Aim —
Write out the material exactly, without any of its pictures.

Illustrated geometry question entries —
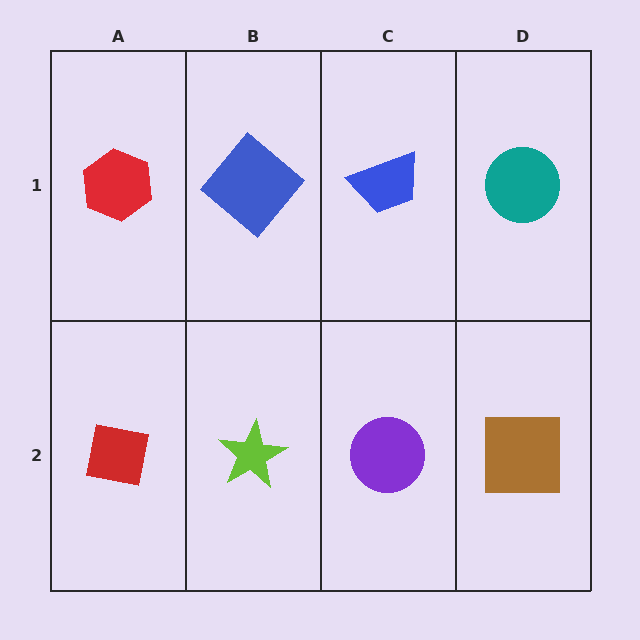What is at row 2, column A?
A red square.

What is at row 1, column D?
A teal circle.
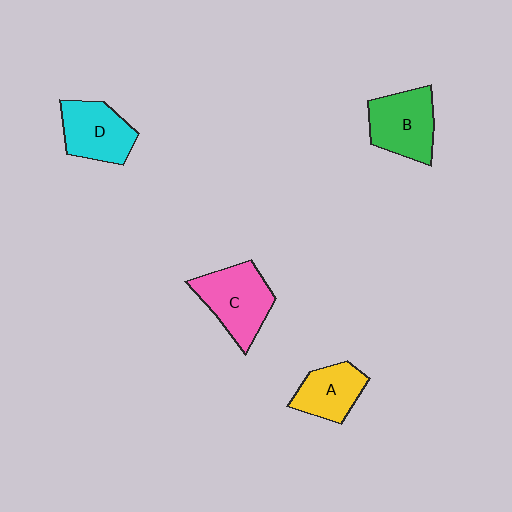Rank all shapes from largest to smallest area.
From largest to smallest: C (pink), B (green), D (cyan), A (yellow).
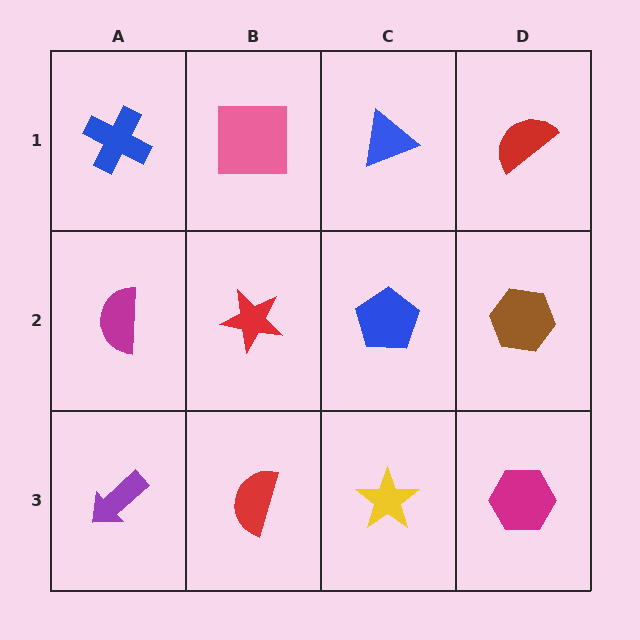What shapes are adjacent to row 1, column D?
A brown hexagon (row 2, column D), a blue triangle (row 1, column C).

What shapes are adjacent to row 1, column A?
A magenta semicircle (row 2, column A), a pink square (row 1, column B).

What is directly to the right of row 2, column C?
A brown hexagon.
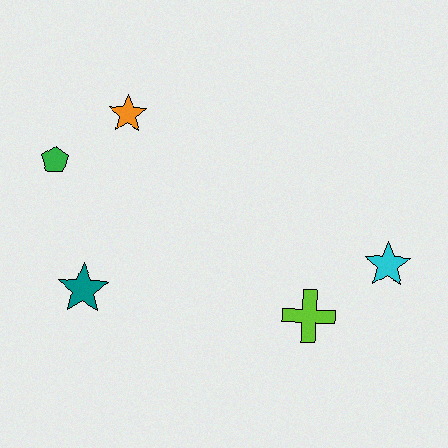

Complete output —
What is at row 2, column A?
A red square.

What is at row 1, column D?
A teal circle.
Rank all shapes from largest to smallest area.
From largest to smallest: C (pink), B (green), D (cyan), A (yellow).
What shapes are adjacent to row 1, column D?
A brown hexagon (row 2, column D), a blue triangle (row 1, column C).

What shapes are adjacent to row 1, column A?
A magenta semicircle (row 2, column A), a pink square (row 1, column B).

What is directly to the right of row 2, column C?
A brown hexagon.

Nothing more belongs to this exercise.